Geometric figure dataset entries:
· · · · · · ·
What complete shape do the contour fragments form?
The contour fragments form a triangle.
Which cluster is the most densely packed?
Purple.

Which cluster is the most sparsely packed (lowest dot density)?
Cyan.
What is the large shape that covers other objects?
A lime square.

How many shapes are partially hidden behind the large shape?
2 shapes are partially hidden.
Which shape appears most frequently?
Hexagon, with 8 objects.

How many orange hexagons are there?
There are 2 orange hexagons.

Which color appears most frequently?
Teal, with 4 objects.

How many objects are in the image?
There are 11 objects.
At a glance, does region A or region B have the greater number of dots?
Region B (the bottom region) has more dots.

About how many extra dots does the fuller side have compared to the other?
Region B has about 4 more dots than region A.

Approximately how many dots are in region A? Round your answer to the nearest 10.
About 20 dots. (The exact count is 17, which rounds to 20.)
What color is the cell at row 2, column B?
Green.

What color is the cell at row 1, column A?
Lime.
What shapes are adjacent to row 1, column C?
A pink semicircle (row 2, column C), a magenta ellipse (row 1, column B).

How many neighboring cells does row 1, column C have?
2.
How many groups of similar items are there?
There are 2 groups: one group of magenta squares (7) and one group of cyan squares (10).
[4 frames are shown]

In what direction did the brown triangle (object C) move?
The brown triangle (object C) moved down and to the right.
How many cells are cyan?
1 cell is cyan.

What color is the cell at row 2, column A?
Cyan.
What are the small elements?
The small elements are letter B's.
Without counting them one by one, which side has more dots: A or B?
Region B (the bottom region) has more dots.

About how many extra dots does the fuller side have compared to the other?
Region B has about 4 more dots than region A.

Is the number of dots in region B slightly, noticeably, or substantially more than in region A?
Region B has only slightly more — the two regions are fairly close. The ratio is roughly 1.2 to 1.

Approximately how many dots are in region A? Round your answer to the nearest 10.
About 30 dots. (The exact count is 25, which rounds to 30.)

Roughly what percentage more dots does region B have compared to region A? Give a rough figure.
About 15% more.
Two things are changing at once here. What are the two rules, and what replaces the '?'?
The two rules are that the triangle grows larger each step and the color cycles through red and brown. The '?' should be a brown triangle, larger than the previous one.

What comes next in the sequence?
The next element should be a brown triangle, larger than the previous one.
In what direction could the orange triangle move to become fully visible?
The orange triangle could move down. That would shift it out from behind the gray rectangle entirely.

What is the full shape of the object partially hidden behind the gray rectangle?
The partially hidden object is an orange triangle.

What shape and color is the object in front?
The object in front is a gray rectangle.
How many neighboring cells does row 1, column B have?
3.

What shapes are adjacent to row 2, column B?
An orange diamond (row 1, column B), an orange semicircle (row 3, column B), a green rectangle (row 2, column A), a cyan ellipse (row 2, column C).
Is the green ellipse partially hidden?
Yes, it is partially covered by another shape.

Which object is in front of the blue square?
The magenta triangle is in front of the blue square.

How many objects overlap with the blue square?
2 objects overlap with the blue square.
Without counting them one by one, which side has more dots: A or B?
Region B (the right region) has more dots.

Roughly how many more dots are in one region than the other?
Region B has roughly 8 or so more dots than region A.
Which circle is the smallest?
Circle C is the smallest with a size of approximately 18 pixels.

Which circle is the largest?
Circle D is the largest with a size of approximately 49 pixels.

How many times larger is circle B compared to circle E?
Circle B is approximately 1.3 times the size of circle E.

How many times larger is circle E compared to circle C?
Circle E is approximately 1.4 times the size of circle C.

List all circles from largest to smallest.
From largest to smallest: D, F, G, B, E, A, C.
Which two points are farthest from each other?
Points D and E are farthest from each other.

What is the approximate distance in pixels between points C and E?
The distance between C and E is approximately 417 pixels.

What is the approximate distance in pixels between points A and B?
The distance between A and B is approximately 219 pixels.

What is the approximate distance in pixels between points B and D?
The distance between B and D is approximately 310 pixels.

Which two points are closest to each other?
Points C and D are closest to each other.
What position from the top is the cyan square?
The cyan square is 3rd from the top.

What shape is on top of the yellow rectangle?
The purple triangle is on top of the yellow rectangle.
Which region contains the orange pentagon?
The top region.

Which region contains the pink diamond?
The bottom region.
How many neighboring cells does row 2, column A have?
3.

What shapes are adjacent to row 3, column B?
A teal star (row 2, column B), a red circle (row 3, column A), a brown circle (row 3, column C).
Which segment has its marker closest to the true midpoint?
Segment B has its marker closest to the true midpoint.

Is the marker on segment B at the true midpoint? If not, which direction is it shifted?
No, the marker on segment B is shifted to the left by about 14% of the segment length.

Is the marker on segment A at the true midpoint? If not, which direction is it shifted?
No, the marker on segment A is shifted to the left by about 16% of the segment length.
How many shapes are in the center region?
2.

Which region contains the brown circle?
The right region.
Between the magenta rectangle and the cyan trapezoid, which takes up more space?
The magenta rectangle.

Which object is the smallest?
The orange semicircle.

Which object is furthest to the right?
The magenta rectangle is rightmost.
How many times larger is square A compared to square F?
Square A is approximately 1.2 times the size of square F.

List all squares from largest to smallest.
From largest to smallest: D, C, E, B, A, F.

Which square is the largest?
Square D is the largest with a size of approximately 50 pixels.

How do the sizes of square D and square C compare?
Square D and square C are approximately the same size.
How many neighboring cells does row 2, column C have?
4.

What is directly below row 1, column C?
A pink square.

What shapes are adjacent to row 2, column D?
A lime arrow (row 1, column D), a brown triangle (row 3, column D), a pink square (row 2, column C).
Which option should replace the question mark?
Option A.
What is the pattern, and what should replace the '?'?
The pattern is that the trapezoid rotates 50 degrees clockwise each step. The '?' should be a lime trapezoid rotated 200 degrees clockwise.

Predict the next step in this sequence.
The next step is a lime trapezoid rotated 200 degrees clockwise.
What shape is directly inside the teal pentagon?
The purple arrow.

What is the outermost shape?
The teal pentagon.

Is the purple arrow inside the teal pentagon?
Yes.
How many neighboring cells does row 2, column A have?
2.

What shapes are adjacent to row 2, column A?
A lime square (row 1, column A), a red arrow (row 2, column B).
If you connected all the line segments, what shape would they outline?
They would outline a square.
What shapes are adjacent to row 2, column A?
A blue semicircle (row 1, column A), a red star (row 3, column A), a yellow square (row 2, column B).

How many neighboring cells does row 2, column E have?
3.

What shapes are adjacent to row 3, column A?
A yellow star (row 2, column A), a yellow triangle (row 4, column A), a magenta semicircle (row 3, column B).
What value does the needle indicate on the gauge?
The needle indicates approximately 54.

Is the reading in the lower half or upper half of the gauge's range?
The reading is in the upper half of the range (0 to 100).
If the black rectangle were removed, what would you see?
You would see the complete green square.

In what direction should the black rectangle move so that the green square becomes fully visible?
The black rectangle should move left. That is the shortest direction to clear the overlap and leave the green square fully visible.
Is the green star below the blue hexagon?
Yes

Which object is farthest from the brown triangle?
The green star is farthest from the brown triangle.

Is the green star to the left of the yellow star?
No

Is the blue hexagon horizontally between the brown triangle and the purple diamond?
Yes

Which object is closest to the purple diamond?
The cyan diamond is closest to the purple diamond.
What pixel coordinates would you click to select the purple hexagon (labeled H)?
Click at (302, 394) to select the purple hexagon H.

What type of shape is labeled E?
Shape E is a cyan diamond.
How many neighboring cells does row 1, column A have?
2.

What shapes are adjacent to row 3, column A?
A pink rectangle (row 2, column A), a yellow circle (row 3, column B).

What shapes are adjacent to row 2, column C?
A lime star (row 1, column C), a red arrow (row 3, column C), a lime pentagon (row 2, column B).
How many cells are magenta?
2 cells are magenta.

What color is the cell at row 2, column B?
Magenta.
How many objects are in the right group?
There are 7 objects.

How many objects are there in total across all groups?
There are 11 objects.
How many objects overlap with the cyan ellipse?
· · · · · · ·
Every record above must be printed again exactly.

- [Task result]
What complete shape do the contour fragments form?
The contour fragments form a triangle.
Which cluster is the most densely packed?
Purple.

Which cluster is the most sparsely packed (lowest dot density)?
Cyan.
What is the large shape that covers other objects?
A lime square.

How many shapes are partially hidden behind the large shape?
2 shapes are partially hidden.
Which shape appears most frequently?
Hexagon, with 8 objects.

How many orange hexagons are there?
There are 2 orange hexagons.

Which color appears most frequently?
Teal, with 4 objects.

How many objects are in the image?
There are 11 objects.
At a glance, does region A or region B have the greater number of dots?
Region B (the bottom region) has more dots.

About how many extra dots does the fuller side have compared to the other?
Region B has about 4 more dots than region A.

Approximately how many dots are in region A? Round your answer to the nearest 10.
About 20 dots. (The exact count is 17, which rounds to 20.)
What color is the cell at row 2, column B?
Green.

What color is the cell at row 1, column A?
Lime.
What shapes are adjacent to row 1, column C?
A pink semicircle (row 2, column C), a magenta ellipse (row 1, column B).

How many neighboring cells does row 1, column C have?
2.
How many groups of similar items are there?
There are 2 groups: one group of magenta squares (7) and one group of cyan squares (10).
[4 frames are shown]

In what direction did the brown triangle (object C) move?
The brown triangle (object C) moved down and to the right.
How many cells are cyan?
1 cell is cyan.

What color is the cell at row 2, column A?
Cyan.
What are the small elements?
The small elements are letter B's.
Without counting them one by one, which side has more dots: A or B?
Region B (the bottom region) has more dots.

About how many extra dots does the fuller side have compared to the other?
Region B has about 4 more dots than region A.

Is the number of dots in region B slightly, noticeably, or substantially more than in region A?
Region B has only slightly more — the two regions are fairly close. The ratio is roughly 1.2 to 1.

Approximately how many dots are in region A? Round your answer to the nearest 10.
About 30 dots. (The exact count is 25, which rounds to 30.)

Roughly what percentage more dots does region B have compared to region A? Give a rough figure.
About 15% more.
Two things are changing at once here. What are the two rules, and what replaces the '?'?
The two rules are that the triangle grows larger each step and the color cycles through red and brown. The '?' should be a brown triangle, larger than the previous one.

What comes next in the sequence?
The next element should be a brown triangle, larger than the previous one.
In what direction could the orange triangle move to become fully visible?
The orange triangle could move down. That would shift it out from behind the gray rectangle entirely.

What is the full shape of the object partially hidden behind the gray rectangle?
The partially hidden object is an orange triangle.

What shape and color is the object in front?
The object in front is a gray rectangle.
How many neighboring cells does row 1, column B have?
3.

What shapes are adjacent to row 2, column B?
An orange diamond (row 1, column B), an orange semicircle (row 3, column B), a green rectangle (row 2, column A), a cyan ellipse (row 2, column C).
Is the green ellipse partially hidden?
Yes, it is partially covered by another shape.

Which object is in front of the blue square?
The magenta triangle is in front of the blue square.

How many objects overlap with the blue square?
2 objects overlap with the blue square.
Without counting them one by one, which side has more dots: A or B?
Region B (the right region) has more dots.

Roughly how many more dots are in one region than the other?
Region B has roughly 8 or so more dots than region A.
Which circle is the smallest?
Circle C is the smallest with a size of approximately 18 pixels.

Which circle is the largest?
Circle D is the largest with a size of approximately 49 pixels.

How many times larger is circle B compared to circle E?
Circle B is approximately 1.3 times the size of circle E.

How many times larger is circle E compared to circle C?
Circle E is approximately 1.4 times the size of circle C.

List all circles from largest to smallest.
From largest to smallest: D, F, G, B, E, A, C.
Which two points are farthest from each other?
Points D and E are farthest from each other.

What is the approximate distance in pixels between points C and E?
The distance between C and E is approximately 417 pixels.

What is the approximate distance in pixels between points A and B?
The distance between A and B is approximately 219 pixels.

What is the approximate distance in pixels between points B and D?
The distance between B and D is approximately 310 pixels.

Which two points are closest to each other?
Points C and D are closest to each other.
What position from the top is the cyan square?
The cyan square is 3rd from the top.

What shape is on top of the yellow rectangle?
The purple triangle is on top of the yellow rectangle.
Which region contains the orange pentagon?
The top region.

Which region contains the pink diamond?
The bottom region.
How many neighboring cells does row 2, column A have?
3.

What shapes are adjacent to row 3, column B?
A teal star (row 2, column B), a red circle (row 3, column A), a brown circle (row 3, column C).
Which segment has its marker closest to the true midpoint?
Segment B has its marker closest to the true midpoint.

Is the marker on segment B at the true midpoint? If not, which direction is it shifted?
No, the marker on segment B is shifted to the left by about 14% of the segment length.

Is the marker on segment A at the true midpoint? If not, which direction is it shifted?
No, the marker on segment A is shifted to the left by about 16% of the segment length.
How many shapes are in the center region?
2.

Which region contains the brown circle?
The right region.
Between the magenta rectangle and the cyan trapezoid, which takes up more space?
The magenta rectangle.

Which object is the smallest?
The orange semicircle.

Which object is furthest to the right?
The magenta rectangle is rightmost.
How many times larger is square A compared to square F?
Square A is approximately 1.2 times the size of square F.

List all squares from largest to smallest.
From largest to smallest: D, C, E, B, A, F.

Which square is the largest?
Square D is the largest with a size of approximately 50 pixels.

How do the sizes of square D and square C compare?
Square D and square C are approximately the same size.
How many neighboring cells does row 2, column C have?
4.

What is directly below row 1, column C?
A pink square.

What shapes are adjacent to row 2, column D?
A lime arrow (row 1, column D), a brown triangle (row 3, column D), a pink square (row 2, column C).
Which option should replace the question mark?
Option A.
What is the pattern, and what should replace the '?'?
The pattern is that the trapezoid rotates 50 degrees clockwise each step. The '?' should be a lime trapezoid rotated 200 degrees clockwise.

Predict the next step in this sequence.
The next step is a lime trapezoid rotated 200 degrees clockwise.
What shape is directly inside the teal pentagon?
The purple arrow.

What is the outermost shape?
The teal pentagon.

Is the purple arrow inside the teal pentagon?
Yes.
How many neighboring cells does row 2, column A have?
2.

What shapes are adjacent to row 2, column A?
A lime square (row 1, column A), a red arrow (row 2, column B).
If you connected all the line segments, what shape would they outline?
They would outline a square.
What shapes are adjacent to row 2, column A?
A blue semicircle (row 1, column A), a red star (row 3, column A), a yellow square (row 2, column B).

How many neighboring cells does row 2, column E have?
3.

What shapes are adjacent to row 3, column A?
A yellow star (row 2, column A), a yellow triangle (row 4, column A), a magenta semicircle (row 3, column B).
What value does the needle indicate on the gauge?
The needle indicates approximately 54.

Is the reading in the lower half or upper half of the gauge's range?
The reading is in the upper half of the range (0 to 100).
If the black rectangle were removed, what would you see?
You would see the complete green square.

In what direction should the black rectangle move so that the green square becomes fully visible?
The black rectangle should move left. That is the shortest direction to clear the overlap and leave the green square fully visible.
Is the green star below the blue hexagon?
Yes

Which object is farthest from the brown triangle?
The green star is farthest from the brown triangle.

Is the green star to the left of the yellow star?
No

Is the blue hexagon horizontally between the brown triangle and the purple diamond?
Yes

Which object is closest to the purple diamond?
The cyan diamond is closest to the purple diamond.
What pixel coordinates would you click to select the purple hexagon (labeled H)?
Click at (302, 394) to select the purple hexagon H.

What type of shape is labeled E?
Shape E is a cyan diamond.
How many neighboring cells does row 1, column A have?
2.

What shapes are adjacent to row 3, column A?
A pink rectangle (row 2, column A), a yellow circle (row 3, column B).

What shapes are adjacent to row 2, column C?
A lime star (row 1, column C), a red arrow (row 3, column C), a lime pentagon (row 2, column B).
How many cells are magenta?
2 cells are magenta.

What color is the cell at row 2, column B?
Magenta.
How many objects are in the right group?
There are 7 objects.

How many objects are there in total across all groups?
There are 11 objects.
How many objects overlap with the cyan ellipse?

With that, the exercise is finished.